PROVIDED DATA —
┌──

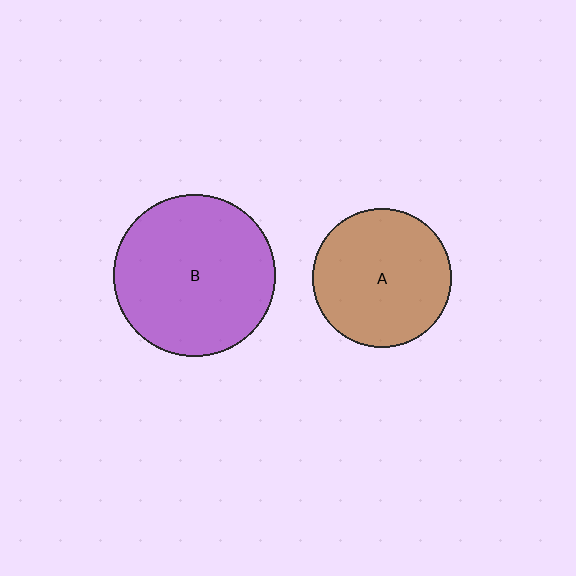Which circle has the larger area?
Circle B (purple).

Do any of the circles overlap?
No, none of the circles overlap.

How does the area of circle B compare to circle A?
Approximately 1.4 times.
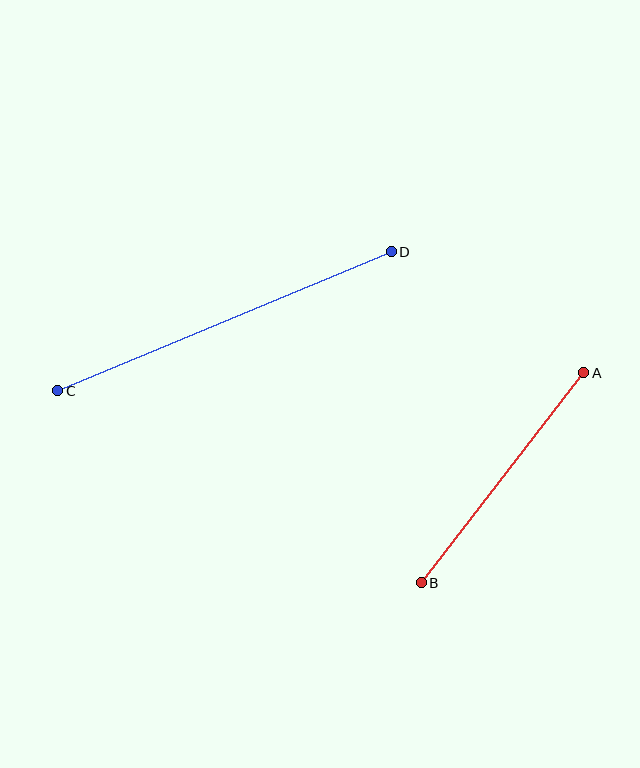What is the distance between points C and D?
The distance is approximately 361 pixels.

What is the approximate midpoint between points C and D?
The midpoint is at approximately (224, 321) pixels.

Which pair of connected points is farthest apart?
Points C and D are farthest apart.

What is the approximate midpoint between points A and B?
The midpoint is at approximately (503, 478) pixels.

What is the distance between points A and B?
The distance is approximately 265 pixels.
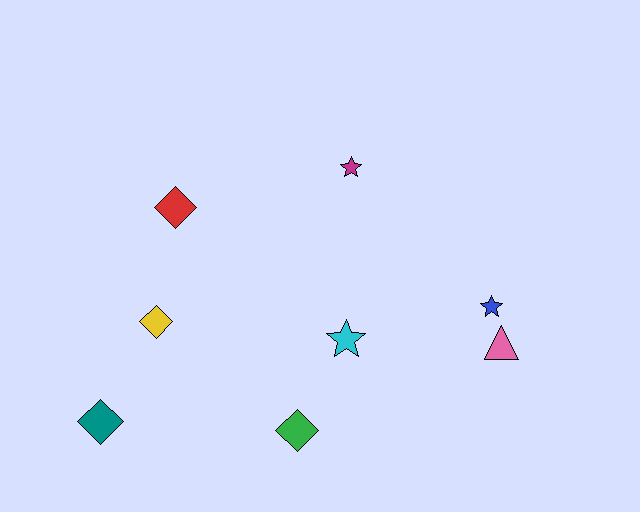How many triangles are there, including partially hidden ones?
There is 1 triangle.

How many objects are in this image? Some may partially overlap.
There are 8 objects.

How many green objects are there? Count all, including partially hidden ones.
There is 1 green object.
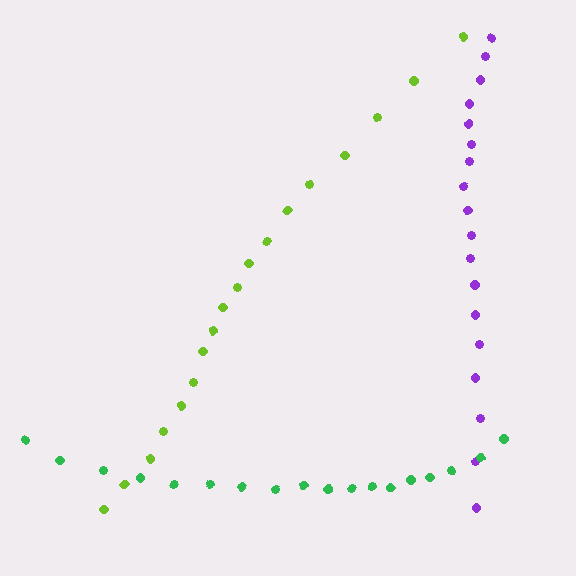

└──

REQUIRED TASK —
Leave out the pictures and output every record above precisely as given.

SOLUTION FOR THIS TASK —
Which circle has the larger area?
Circle B (purple).

Do any of the circles overlap?
No, none of the circles overlap.

How does the area of circle B compare to circle A?
Approximately 1.4 times.
What is the distance between points C and D?
The distance is approximately 361 pixels.

What is the approximate midpoint between points C and D?
The midpoint is at approximately (224, 321) pixels.

Which pair of connected points is farthest apart?
Points C and D are farthest apart.

What is the approximate midpoint between points A and B?
The midpoint is at approximately (503, 478) pixels.

What is the distance between points A and B?
The distance is approximately 265 pixels.
How many triangles are there, including partially hidden ones?
There is 1 triangle.

How many objects are in this image? Some may partially overlap.
There are 8 objects.

How many green objects are there? Count all, including partially hidden ones.
There is 1 green object.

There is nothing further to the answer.